» The data:
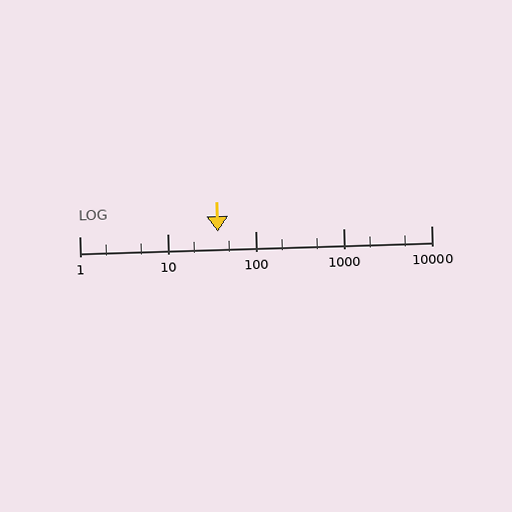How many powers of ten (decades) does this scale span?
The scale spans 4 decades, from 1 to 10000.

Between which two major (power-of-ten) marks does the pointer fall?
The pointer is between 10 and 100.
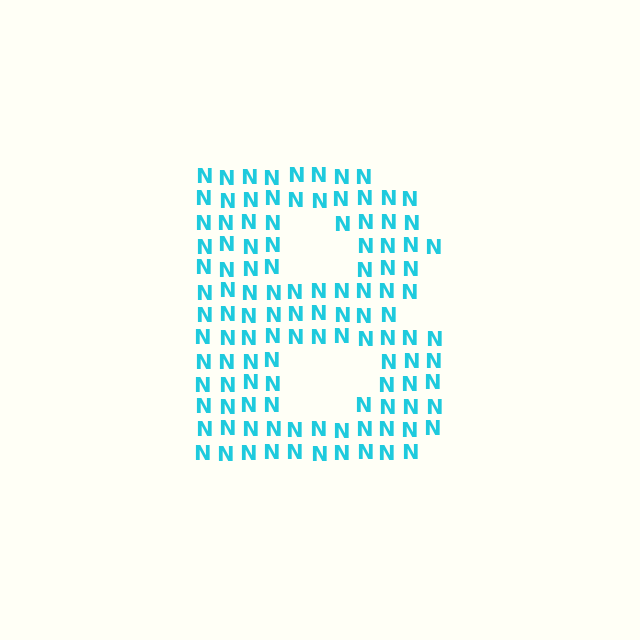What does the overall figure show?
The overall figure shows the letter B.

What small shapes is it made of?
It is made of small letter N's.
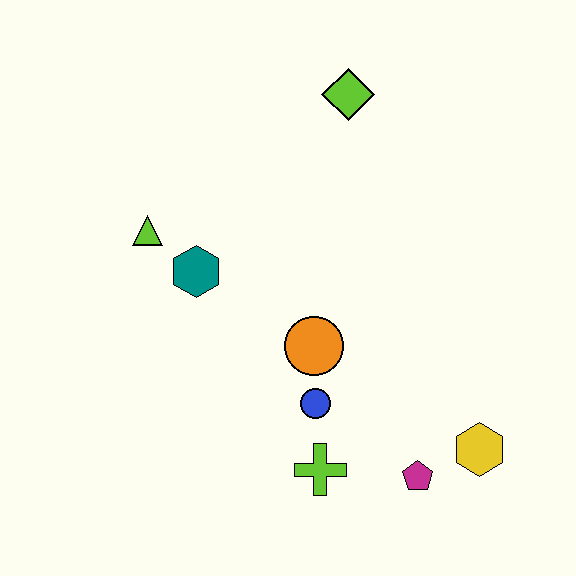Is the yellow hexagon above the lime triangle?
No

--

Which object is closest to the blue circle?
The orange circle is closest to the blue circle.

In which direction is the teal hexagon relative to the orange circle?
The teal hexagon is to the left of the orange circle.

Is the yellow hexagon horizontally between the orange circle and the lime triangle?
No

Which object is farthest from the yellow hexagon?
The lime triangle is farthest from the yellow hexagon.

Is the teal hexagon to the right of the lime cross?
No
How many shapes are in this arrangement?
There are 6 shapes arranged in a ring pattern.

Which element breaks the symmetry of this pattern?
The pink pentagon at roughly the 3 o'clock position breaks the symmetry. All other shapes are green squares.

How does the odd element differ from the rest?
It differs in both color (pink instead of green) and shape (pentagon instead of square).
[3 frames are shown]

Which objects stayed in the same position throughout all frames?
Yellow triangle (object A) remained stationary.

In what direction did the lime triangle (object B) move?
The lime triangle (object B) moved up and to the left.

» To be done:
Can you repeat, word for word, every line above from the one containing "How many shapes are in this arrangement?" down to the one containing "[3 frames are shown]", including both?

» Reply to the exercise:
How many shapes are in this arrangement?
There are 6 shapes arranged in a ring pattern.

Which element breaks the symmetry of this pattern?
The pink pentagon at roughly the 3 o'clock position breaks the symmetry. All other shapes are green squares.

How does the odd element differ from the rest?
It differs in both color (pink instead of green) and shape (pentagon instead of square).
[3 frames are shown]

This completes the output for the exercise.